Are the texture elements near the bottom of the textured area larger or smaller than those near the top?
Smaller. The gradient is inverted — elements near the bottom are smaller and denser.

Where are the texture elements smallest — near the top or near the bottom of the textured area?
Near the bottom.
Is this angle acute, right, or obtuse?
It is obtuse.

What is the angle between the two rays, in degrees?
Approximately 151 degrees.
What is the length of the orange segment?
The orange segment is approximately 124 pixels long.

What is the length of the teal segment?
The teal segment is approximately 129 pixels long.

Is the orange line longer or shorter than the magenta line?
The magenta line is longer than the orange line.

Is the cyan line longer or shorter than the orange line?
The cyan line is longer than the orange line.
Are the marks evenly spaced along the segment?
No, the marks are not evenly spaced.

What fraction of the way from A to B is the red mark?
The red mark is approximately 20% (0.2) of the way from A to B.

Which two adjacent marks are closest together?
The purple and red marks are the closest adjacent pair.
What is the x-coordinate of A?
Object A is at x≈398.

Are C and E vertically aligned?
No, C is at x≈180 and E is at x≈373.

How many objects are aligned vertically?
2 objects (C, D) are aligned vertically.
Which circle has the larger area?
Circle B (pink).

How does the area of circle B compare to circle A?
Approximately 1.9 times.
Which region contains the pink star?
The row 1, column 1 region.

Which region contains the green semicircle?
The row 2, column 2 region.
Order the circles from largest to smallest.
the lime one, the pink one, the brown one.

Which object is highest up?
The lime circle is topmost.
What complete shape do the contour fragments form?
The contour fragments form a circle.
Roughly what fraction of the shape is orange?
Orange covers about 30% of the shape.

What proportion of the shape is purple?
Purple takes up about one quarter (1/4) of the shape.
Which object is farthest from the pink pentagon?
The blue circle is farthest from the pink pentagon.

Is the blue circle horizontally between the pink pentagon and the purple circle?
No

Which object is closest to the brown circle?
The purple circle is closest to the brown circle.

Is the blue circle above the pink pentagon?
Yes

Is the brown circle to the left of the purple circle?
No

== Objective ==
Reproduce the data, keeping every line exactly the same.

== Written answer ==
Are the texture elements near the bottom of the textured area larger or smaller than those near the top?
Smaller. The gradient is inverted — elements near the bottom are smaller and denser.

Where are the texture elements smallest — near the top or near the bottom of the textured area?
Near the bottom.
Is this angle acute, right, or obtuse?
It is obtuse.

What is the angle between the two rays, in degrees?
Approximately 151 degrees.
What is the length of the orange segment?
The orange segment is approximately 124 pixels long.

What is the length of the teal segment?
The teal segment is approximately 129 pixels long.

Is the orange line longer or shorter than the magenta line?
The magenta line is longer than the orange line.

Is the cyan line longer or shorter than the orange line?
The cyan line is longer than the orange line.
Are the marks evenly spaced along the segment?
No, the marks are not evenly spaced.

What fraction of the way from A to B is the red mark?
The red mark is approximately 20% (0.2) of the way from A to B.

Which two adjacent marks are closest together?
The purple and red marks are the closest adjacent pair.
What is the x-coordinate of A?
Object A is at x≈398.

Are C and E vertically aligned?
No, C is at x≈180 and E is at x≈373.

How many objects are aligned vertically?
2 objects (C, D) are aligned vertically.
Which circle has the larger area?
Circle B (pink).

How does the area of circle B compare to circle A?
Approximately 1.9 times.
Which region contains the pink star?
The row 1, column 1 region.

Which region contains the green semicircle?
The row 2, column 2 region.
Order the circles from largest to smallest.
the lime one, the pink one, the brown one.

Which object is highest up?
The lime circle is topmost.
What complete shape do the contour fragments form?
The contour fragments form a circle.
Roughly what fraction of the shape is orange?
Orange covers about 30% of the shape.

What proportion of the shape is purple?
Purple takes up about one quarter (1/4) of the shape.
Which object is farthest from the pink pentagon?
The blue circle is farthest from the pink pentagon.

Is the blue circle horizontally between the pink pentagon and the purple circle?
No

Which object is closest to the brown circle?
The purple circle is closest to the brown circle.

Is the blue circle above the pink pentagon?
Yes

Is the brown circle to the left of the purple circle?
No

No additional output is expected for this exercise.